**Your task**: Output every line of the material exactly, omitting images.
———
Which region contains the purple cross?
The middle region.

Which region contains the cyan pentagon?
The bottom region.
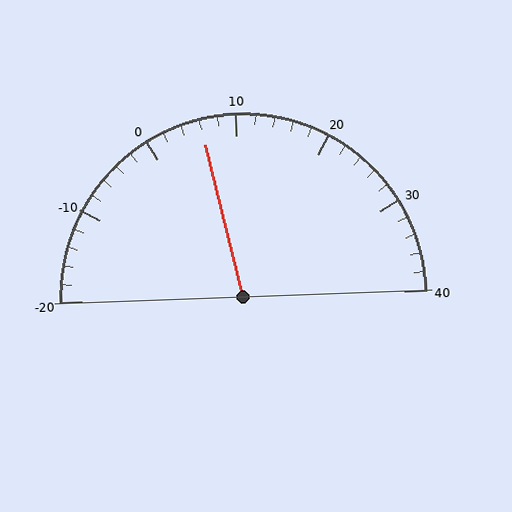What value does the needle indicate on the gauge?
The needle indicates approximately 6.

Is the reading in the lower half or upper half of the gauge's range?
The reading is in the lower half of the range (-20 to 40).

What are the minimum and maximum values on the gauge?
The gauge ranges from -20 to 40.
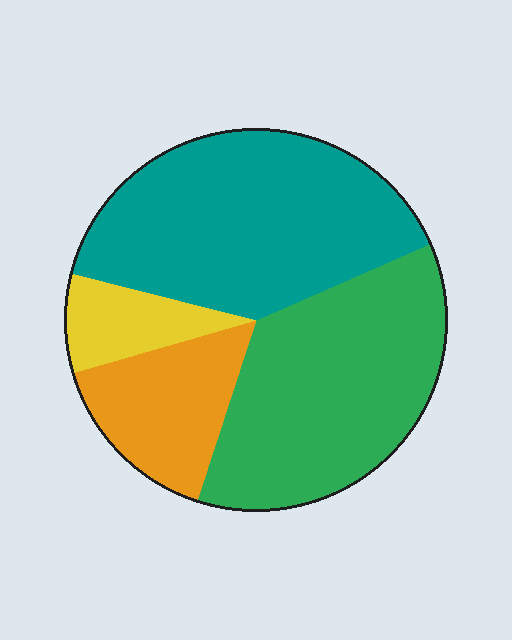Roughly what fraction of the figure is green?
Green covers 36% of the figure.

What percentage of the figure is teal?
Teal takes up about two fifths (2/5) of the figure.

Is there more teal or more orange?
Teal.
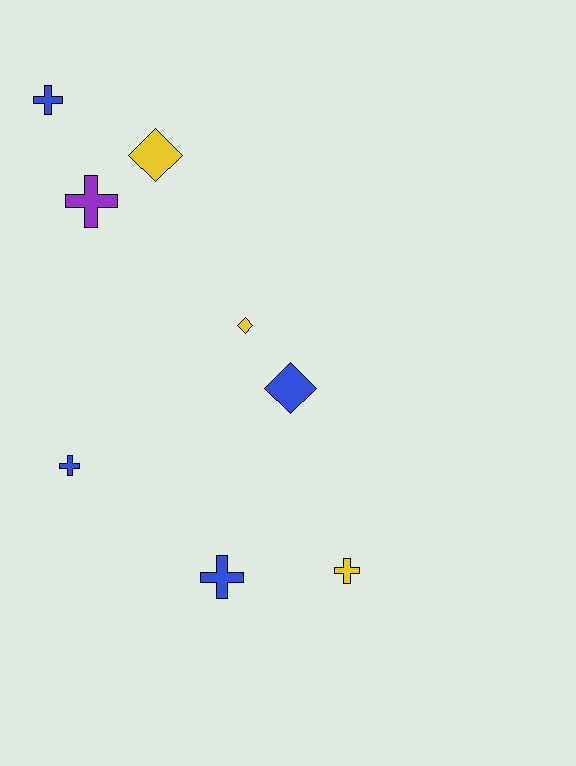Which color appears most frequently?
Blue, with 4 objects.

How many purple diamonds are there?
There are no purple diamonds.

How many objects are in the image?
There are 8 objects.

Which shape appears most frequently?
Cross, with 5 objects.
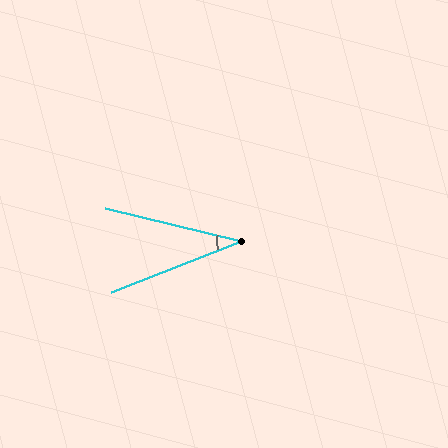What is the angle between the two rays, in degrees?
Approximately 35 degrees.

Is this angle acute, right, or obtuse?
It is acute.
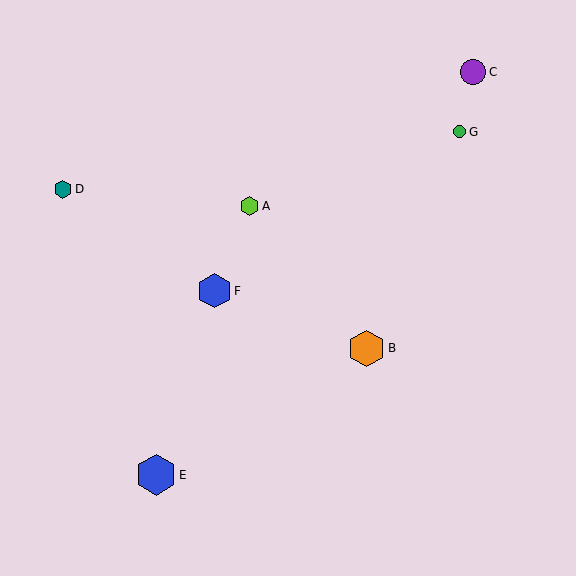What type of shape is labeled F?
Shape F is a blue hexagon.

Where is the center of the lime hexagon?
The center of the lime hexagon is at (250, 206).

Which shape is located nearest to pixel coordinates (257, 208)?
The lime hexagon (labeled A) at (250, 206) is nearest to that location.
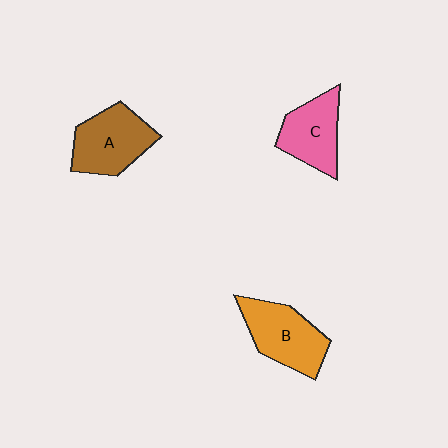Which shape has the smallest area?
Shape C (pink).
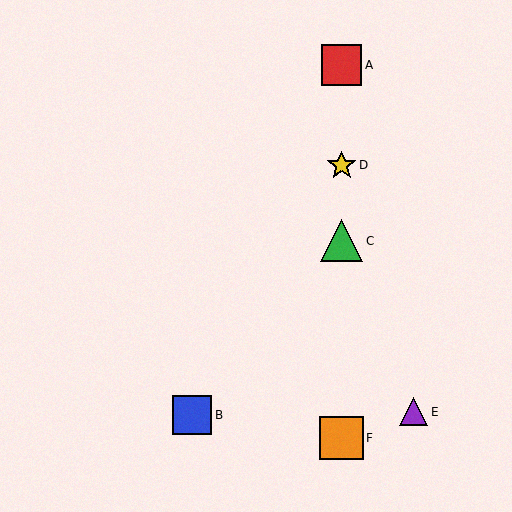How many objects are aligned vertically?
4 objects (A, C, D, F) are aligned vertically.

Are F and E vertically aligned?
No, F is at x≈342 and E is at x≈414.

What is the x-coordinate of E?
Object E is at x≈414.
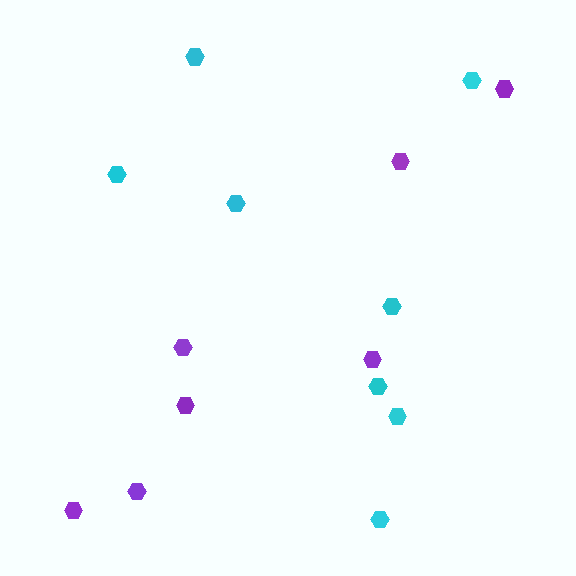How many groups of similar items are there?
There are 2 groups: one group of cyan hexagons (8) and one group of purple hexagons (7).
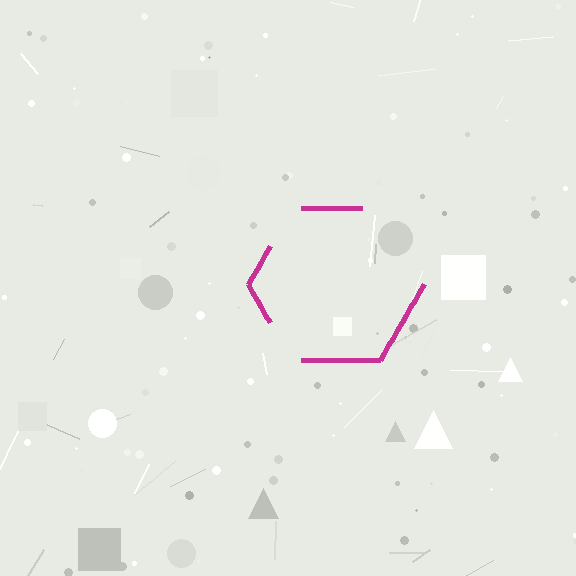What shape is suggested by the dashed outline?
The dashed outline suggests a hexagon.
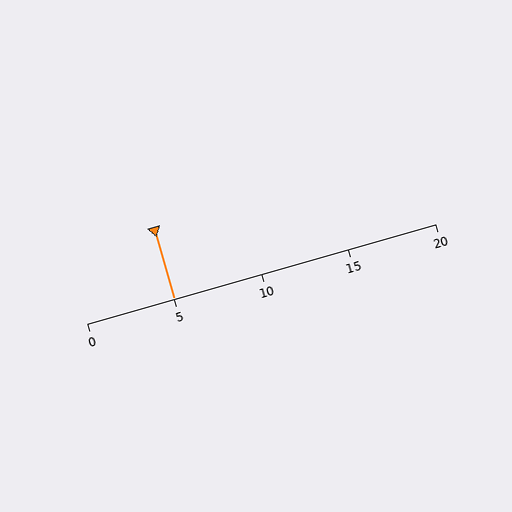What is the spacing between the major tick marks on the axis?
The major ticks are spaced 5 apart.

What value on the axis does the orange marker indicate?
The marker indicates approximately 5.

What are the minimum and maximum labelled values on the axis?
The axis runs from 0 to 20.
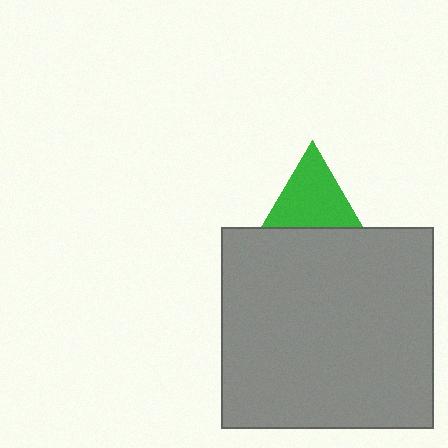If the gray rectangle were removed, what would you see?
You would see the complete green triangle.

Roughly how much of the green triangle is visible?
Most of it is visible (roughly 66%).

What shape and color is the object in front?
The object in front is a gray rectangle.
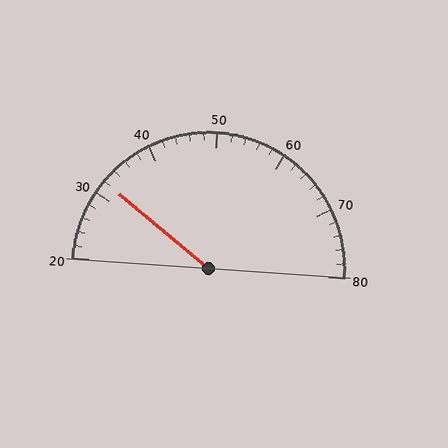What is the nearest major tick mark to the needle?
The nearest major tick mark is 30.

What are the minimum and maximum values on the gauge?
The gauge ranges from 20 to 80.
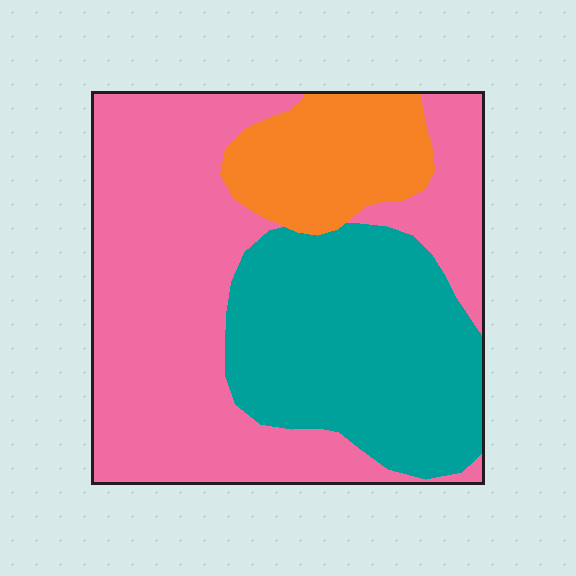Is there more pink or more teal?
Pink.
———
**Output**:
Which region contains the purple cross?
The middle region.

Which region contains the cyan pentagon?
The bottom region.
What value does the needle indicate on the gauge?
The needle indicates approximately 6.

Is the reading in the lower half or upper half of the gauge's range?
The reading is in the lower half of the range (-20 to 40).

What are the minimum and maximum values on the gauge?
The gauge ranges from -20 to 40.
Roughly what fraction of the figure is green?
Green covers 36% of the figure.

What percentage of the figure is teal?
Teal takes up about two fifths (2/5) of the figure.

Is there more teal or more orange?
Teal.
Which color appears most frequently?
Blue, with 4 objects.

How many purple diamonds are there?
There are no purple diamonds.

How many objects are in the image?
There are 8 objects.

Which shape appears most frequently?
Cross, with 5 objects.
What is the angle between the two rays, in degrees?
Approximately 35 degrees.

Is this angle acute, right, or obtuse?
It is acute.
What type of shape is labeled F?
Shape F is a blue hexagon.

Where is the center of the lime hexagon?
The center of the lime hexagon is at (250, 206).

Which shape is located nearest to pixel coordinates (257, 208)?
The lime hexagon (labeled A) at (250, 206) is nearest to that location.
Which shape has the smallest area?
Shape C (pink).
How many objects are aligned vertically?
4 objects (A, C, D, F) are aligned vertically.

Are F and E vertically aligned?
No, F is at x≈342 and E is at x≈414.

What is the x-coordinate of E?
Object E is at x≈414.
How many groups of similar items are there?
There are 2 groups: one group of cyan hexagons (8) and one group of purple hexagons (7).
What shape is suggested by the dashed outline?
The dashed outline suggests a hexagon.
What is the spacing between the major tick marks on the axis?
The major ticks are spaced 5 apart.

What value on the axis does the orange marker indicate?
The marker indicates approximately 5.

What are the minimum and maximum labelled values on the axis?
The axis runs from 0 to 20.
If the gray rectangle were removed, what would you see?
You would see the complete green triangle.

Roughly how much of the green triangle is visible?
Most of it is visible (roughly 66%).

What shape and color is the object in front?
The object in front is a gray rectangle.
What is the nearest major tick mark to the needle?
The nearest major tick mark is 30.

What are the minimum and maximum values on the gauge?
The gauge ranges from 20 to 80.
Is there more pink or more teal?
Pink.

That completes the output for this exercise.